--- Start Material provided ---

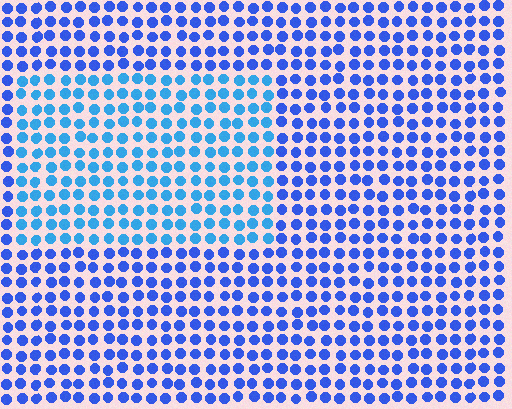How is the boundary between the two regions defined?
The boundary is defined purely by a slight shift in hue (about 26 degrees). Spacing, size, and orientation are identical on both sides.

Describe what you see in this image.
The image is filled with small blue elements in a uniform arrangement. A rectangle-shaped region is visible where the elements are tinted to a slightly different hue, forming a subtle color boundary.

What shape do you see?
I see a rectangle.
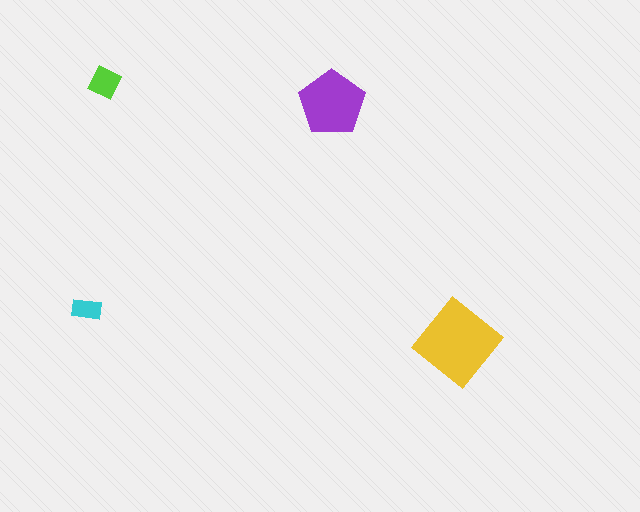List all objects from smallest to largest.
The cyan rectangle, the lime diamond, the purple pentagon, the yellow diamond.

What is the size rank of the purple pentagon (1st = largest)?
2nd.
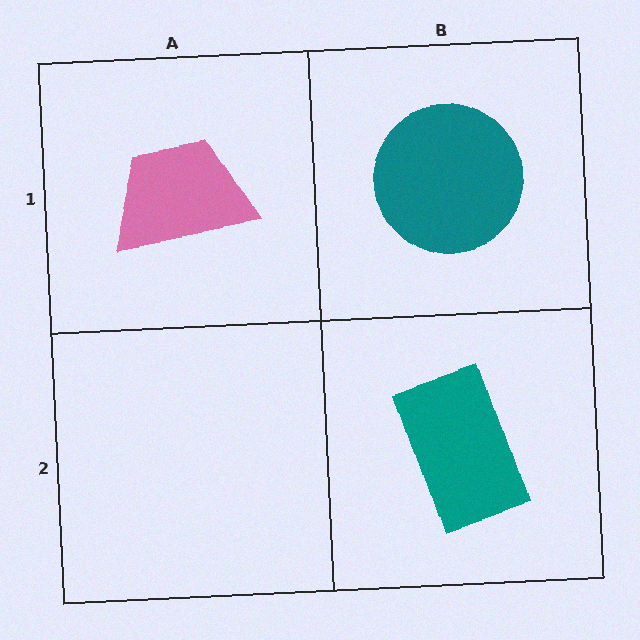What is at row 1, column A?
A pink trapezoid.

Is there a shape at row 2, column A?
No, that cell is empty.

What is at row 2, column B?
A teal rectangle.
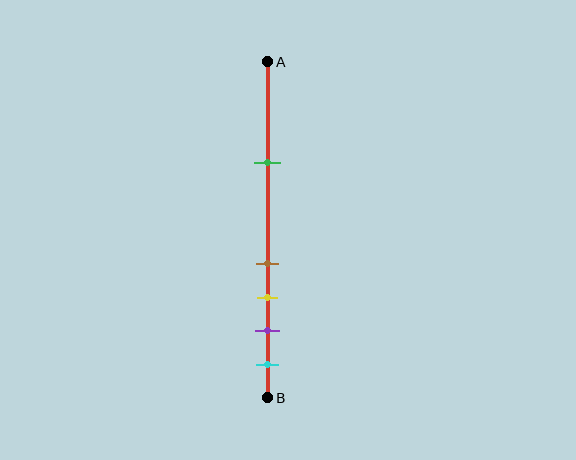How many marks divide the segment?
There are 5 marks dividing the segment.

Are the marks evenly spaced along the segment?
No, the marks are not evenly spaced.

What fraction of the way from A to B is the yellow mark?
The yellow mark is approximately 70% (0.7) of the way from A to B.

--- End Material provided ---
--- Start Material provided ---

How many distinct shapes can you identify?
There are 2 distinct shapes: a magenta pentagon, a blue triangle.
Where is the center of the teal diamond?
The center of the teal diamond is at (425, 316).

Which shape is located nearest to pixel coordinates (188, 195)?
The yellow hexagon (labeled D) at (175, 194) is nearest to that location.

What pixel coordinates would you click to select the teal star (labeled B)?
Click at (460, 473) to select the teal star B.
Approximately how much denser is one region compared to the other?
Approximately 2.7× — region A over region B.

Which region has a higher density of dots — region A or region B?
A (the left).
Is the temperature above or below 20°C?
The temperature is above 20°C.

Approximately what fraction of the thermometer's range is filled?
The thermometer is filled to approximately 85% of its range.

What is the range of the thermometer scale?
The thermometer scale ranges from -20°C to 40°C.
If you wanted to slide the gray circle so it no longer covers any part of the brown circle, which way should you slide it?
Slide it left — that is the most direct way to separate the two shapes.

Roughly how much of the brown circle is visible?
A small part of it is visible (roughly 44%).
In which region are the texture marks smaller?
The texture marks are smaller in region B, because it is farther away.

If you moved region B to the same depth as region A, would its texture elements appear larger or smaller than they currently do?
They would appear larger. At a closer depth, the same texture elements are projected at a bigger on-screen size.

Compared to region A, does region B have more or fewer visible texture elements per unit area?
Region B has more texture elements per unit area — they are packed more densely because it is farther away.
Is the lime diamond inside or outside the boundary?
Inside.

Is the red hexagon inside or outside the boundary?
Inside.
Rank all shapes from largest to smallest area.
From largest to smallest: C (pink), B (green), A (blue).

--- End Material provided ---
--- Start Material provided ---

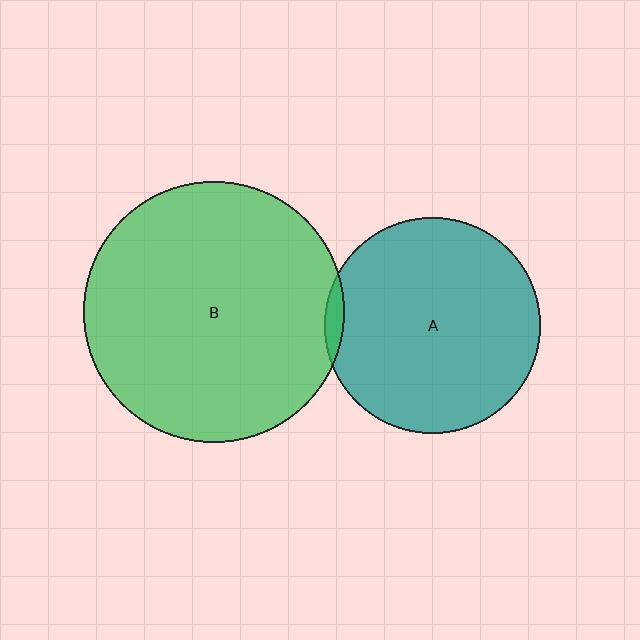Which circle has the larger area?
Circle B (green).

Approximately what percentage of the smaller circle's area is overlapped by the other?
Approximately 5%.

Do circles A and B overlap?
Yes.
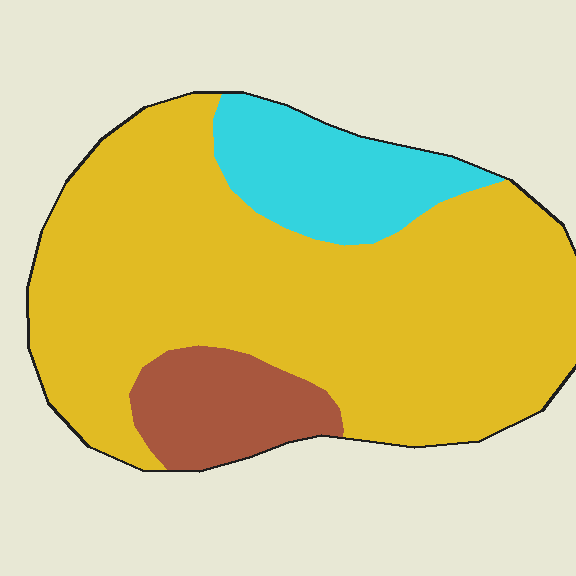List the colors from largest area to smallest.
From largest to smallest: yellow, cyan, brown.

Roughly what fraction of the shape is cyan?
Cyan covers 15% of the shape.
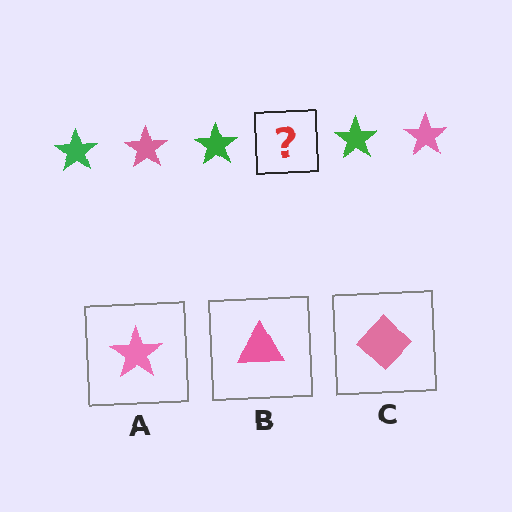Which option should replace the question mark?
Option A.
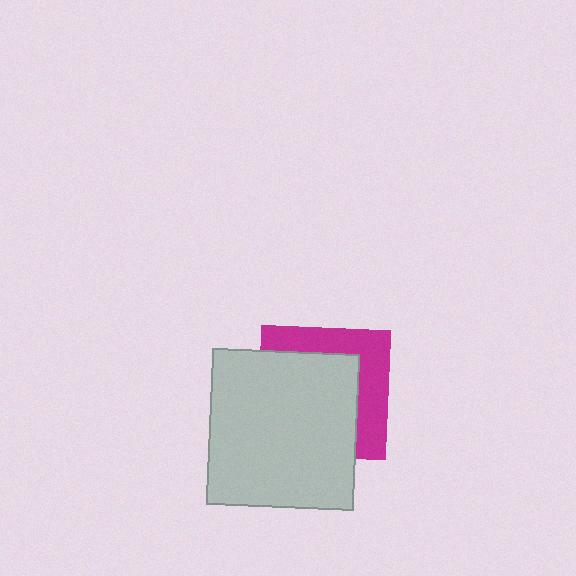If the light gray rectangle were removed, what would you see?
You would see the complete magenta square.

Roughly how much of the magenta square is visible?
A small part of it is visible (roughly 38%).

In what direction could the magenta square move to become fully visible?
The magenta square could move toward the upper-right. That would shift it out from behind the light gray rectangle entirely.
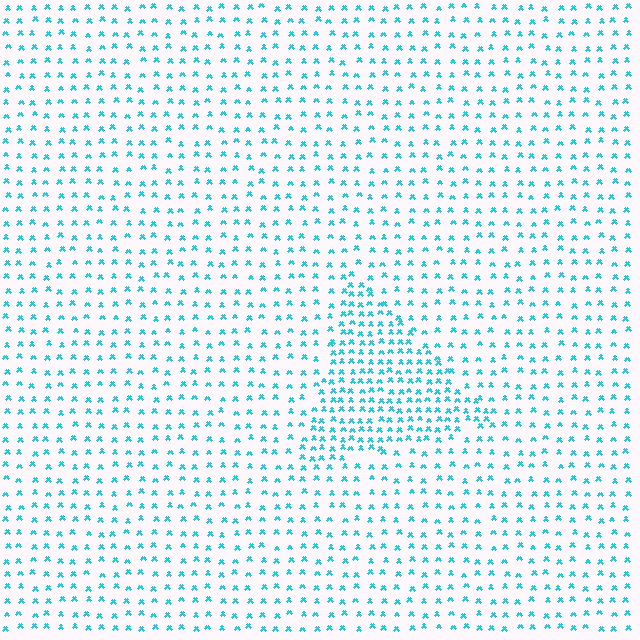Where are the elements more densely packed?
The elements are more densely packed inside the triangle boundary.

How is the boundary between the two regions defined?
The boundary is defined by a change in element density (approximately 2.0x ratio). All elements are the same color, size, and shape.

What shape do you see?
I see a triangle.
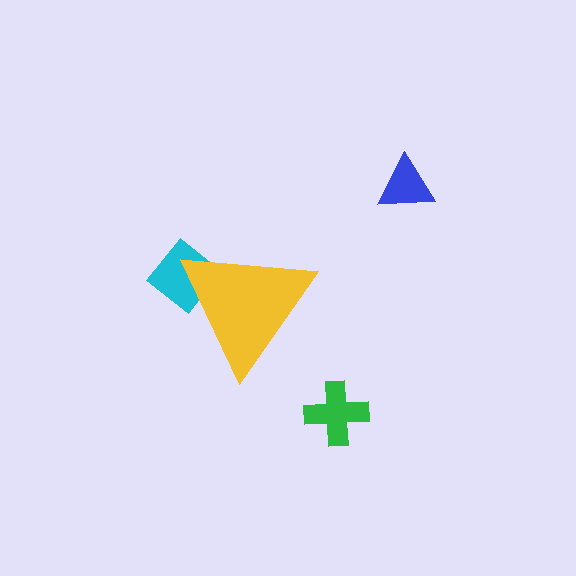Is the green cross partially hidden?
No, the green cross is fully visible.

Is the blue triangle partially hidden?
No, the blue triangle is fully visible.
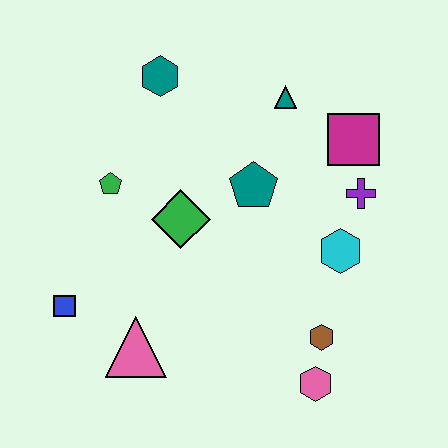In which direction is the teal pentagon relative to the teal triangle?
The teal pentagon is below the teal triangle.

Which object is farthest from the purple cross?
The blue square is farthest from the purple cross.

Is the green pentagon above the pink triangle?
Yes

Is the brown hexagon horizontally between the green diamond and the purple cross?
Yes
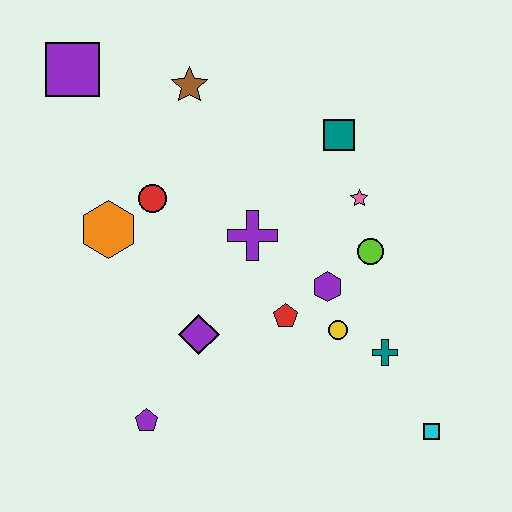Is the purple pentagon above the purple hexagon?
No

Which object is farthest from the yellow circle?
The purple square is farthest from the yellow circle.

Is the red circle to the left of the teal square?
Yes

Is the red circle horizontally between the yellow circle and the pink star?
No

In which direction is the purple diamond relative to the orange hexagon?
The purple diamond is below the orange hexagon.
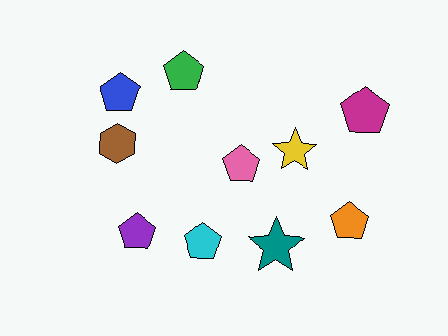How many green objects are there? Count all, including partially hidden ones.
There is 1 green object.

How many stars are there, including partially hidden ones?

--- End Material provided ---

* Aim: Retype, word for word, only the lines from the one containing "If the light" through the one containing "How many stars", both included, and leave out any pictures.

* Finished answer:
If the light gray rectangle were removed, what would you see?
You would see the complete magenta square.

Roughly how much of the magenta square is visible?
A small part of it is visible (roughly 38%).

In what direction could the magenta square move to become fully visible?
The magenta square could move toward the upper-right. That would shift it out from behind the light gray rectangle entirely.
Where are the elements more densely packed?
The elements are more densely packed inside the triangle boundary.

How is the boundary between the two regions defined?
The boundary is defined by a change in element density (approximately 2.0x ratio). All elements are the same color, size, and shape.

What shape do you see?
I see a triangle.
Is the green cross partially hidden?
No, the green cross is fully visible.

Is the blue triangle partially hidden?
No, the blue triangle is fully visible.
In which direction is the teal pentagon relative to the teal triangle?
The teal pentagon is below the teal triangle.

Which object is farthest from the purple cross?
The blue square is farthest from the purple cross.

Is the green pentagon above the pink triangle?
Yes

Is the brown hexagon horizontally between the green diamond and the purple cross?
Yes
Is the purple pentagon above the purple hexagon?
No

Which object is farthest from the yellow circle?
The purple square is farthest from the yellow circle.

Is the red circle to the left of the teal square?
Yes

Is the red circle horizontally between the yellow circle and the pink star?
No

In which direction is the purple diamond relative to the orange hexagon?
The purple diamond is below the orange hexagon.
How many green objects are there? Count all, including partially hidden ones.
There is 1 green object.

How many stars are there, including partially hidden ones?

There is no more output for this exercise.